SHORT TASK |
Any pictures should be left out; please print exactly the lines between the line with "What shapes are in the bottom region?" and the line with "How many shapes are in the row", inclusive.

DATASET EXTRACT |
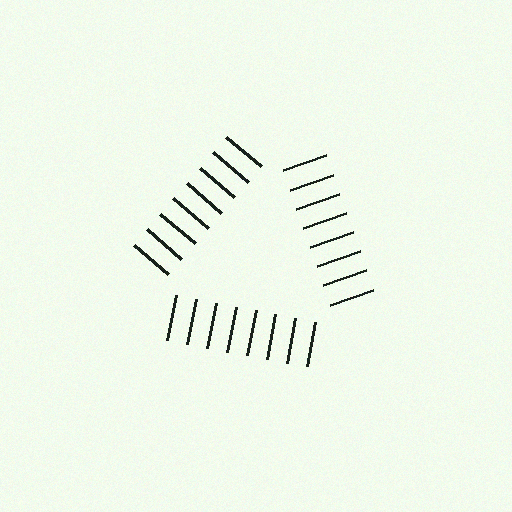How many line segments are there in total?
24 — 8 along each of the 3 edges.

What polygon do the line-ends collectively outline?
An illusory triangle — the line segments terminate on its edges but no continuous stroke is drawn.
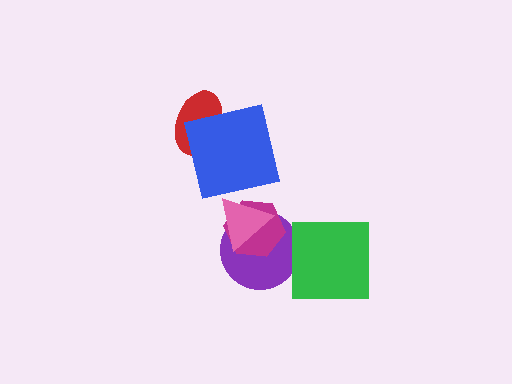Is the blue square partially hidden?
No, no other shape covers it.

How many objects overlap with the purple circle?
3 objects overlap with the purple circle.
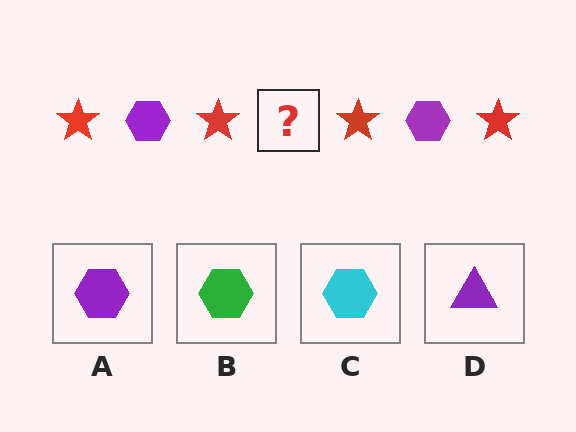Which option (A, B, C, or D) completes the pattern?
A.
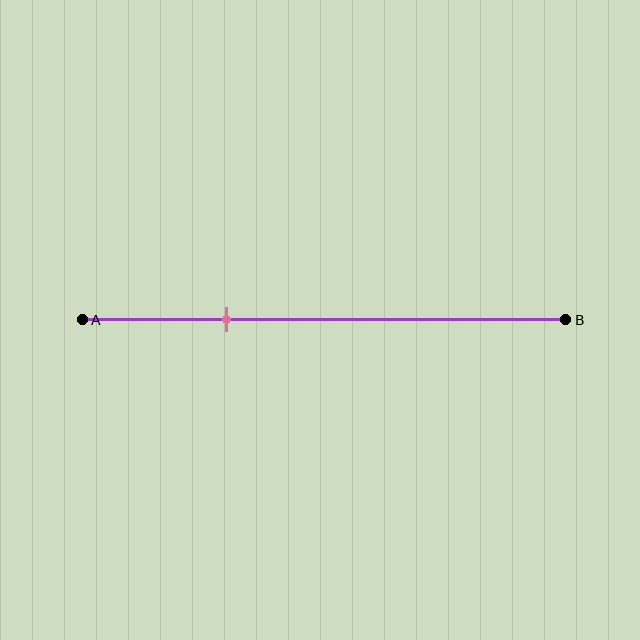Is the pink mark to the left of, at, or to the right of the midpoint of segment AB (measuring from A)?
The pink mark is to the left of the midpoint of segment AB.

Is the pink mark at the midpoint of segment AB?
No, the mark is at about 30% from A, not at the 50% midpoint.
--
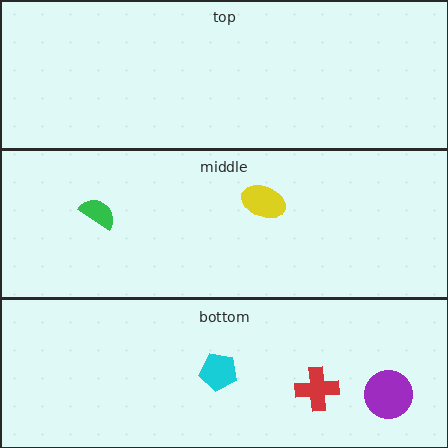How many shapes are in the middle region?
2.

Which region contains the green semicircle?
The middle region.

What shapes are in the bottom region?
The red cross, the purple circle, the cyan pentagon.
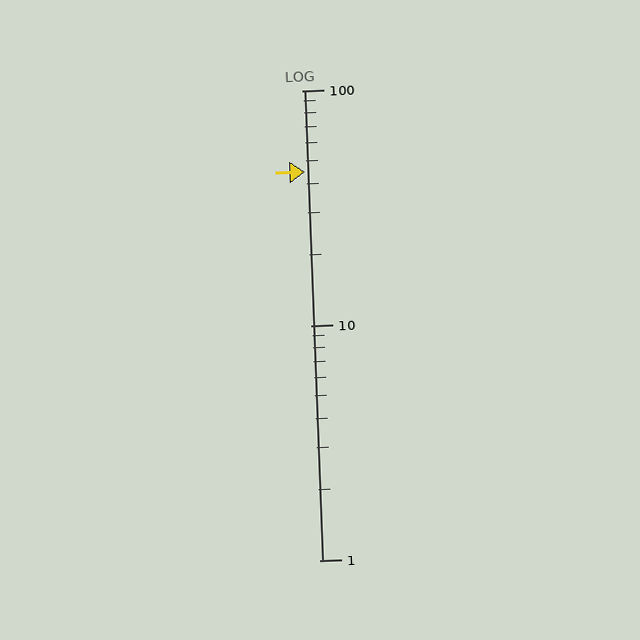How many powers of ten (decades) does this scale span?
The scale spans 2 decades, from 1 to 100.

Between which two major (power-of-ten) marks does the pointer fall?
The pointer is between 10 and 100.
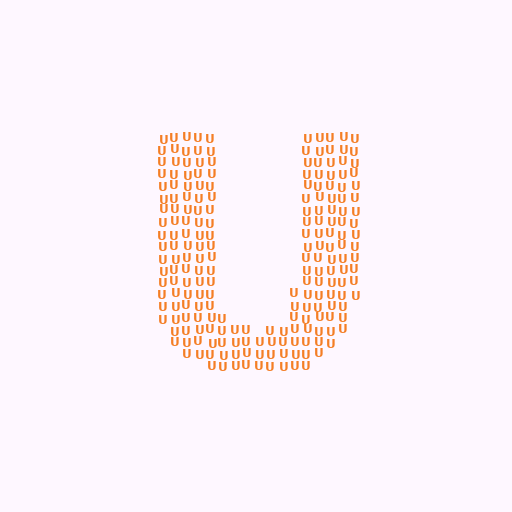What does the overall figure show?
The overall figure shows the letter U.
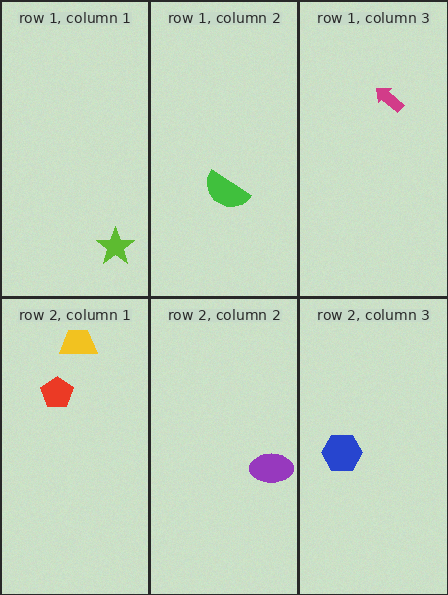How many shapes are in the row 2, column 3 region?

RESPONSE |
What shapes are in the bottom region?
The red cross, the purple circle, the cyan pentagon.
How many powers of ten (decades) does this scale span?
The scale spans 2 decades, from 1 to 100.

Between which two major (power-of-ten) marks does the pointer fall?
The pointer is between 10 and 100.
What does the overall figure show?
The overall figure shows the letter U.
How many shapes are in the row 2, column 3 region?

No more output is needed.